— Work to be completed —
Repeat the data below exactly, dropping any pictures it holds.

-- Start --

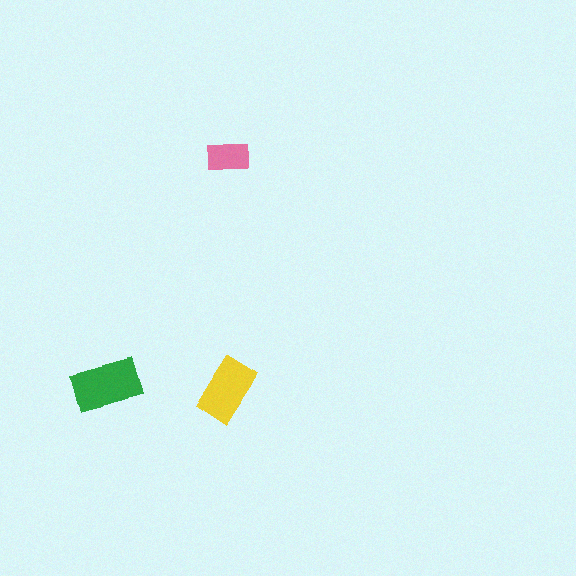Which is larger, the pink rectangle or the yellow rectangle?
The yellow one.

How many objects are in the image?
There are 3 objects in the image.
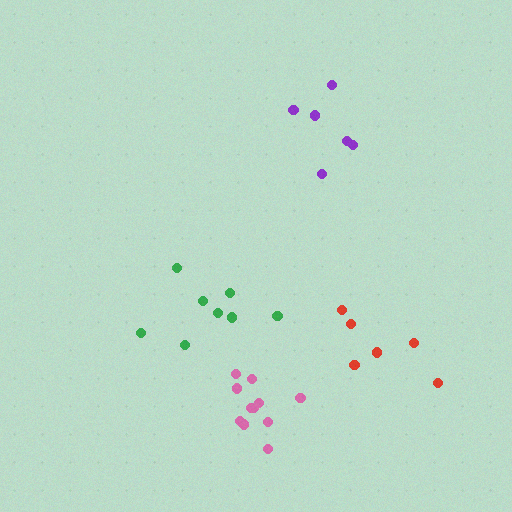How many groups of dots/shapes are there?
There are 4 groups.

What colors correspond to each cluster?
The clusters are colored: green, red, pink, purple.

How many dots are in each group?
Group 1: 8 dots, Group 2: 6 dots, Group 3: 11 dots, Group 4: 6 dots (31 total).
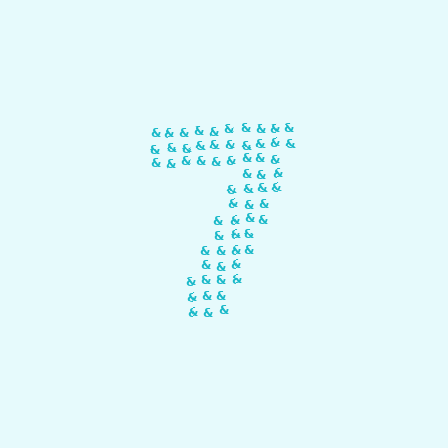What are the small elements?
The small elements are ampersands.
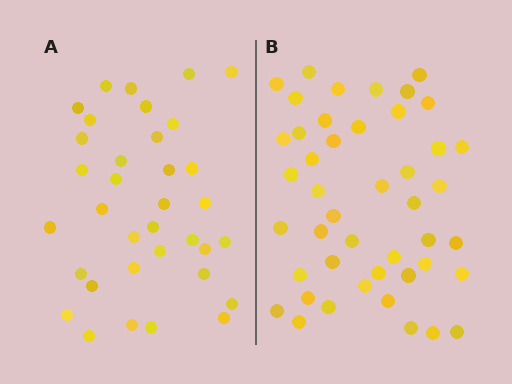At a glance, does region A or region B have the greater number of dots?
Region B (the right region) has more dots.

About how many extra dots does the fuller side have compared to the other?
Region B has roughly 10 or so more dots than region A.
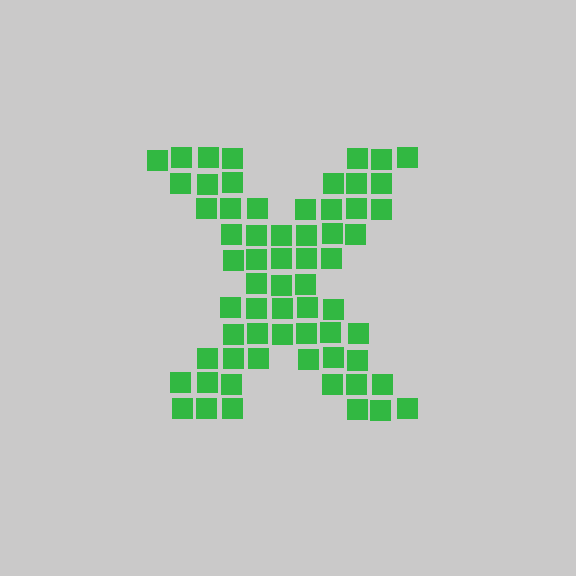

-- End --

— Answer below —
Which is larger, the pink rectangle or the yellow rectangle?
The yellow one.

How many objects are in the image?
There are 3 objects in the image.
How many groups of dots/shapes are there?
There are 4 groups.

What colors correspond to each cluster?
The clusters are colored: green, red, pink, purple.

How many dots are in each group?
Group 1: 8 dots, Group 2: 6 dots, Group 3: 11 dots, Group 4: 6 dots (31 total).
What are the small elements?
The small elements are ampersands.
At a glance, does region A or region B have the greater number of dots?
Region B (the right region) has more dots.

About how many extra dots does the fuller side have compared to the other?
Region B has roughly 10 or so more dots than region A.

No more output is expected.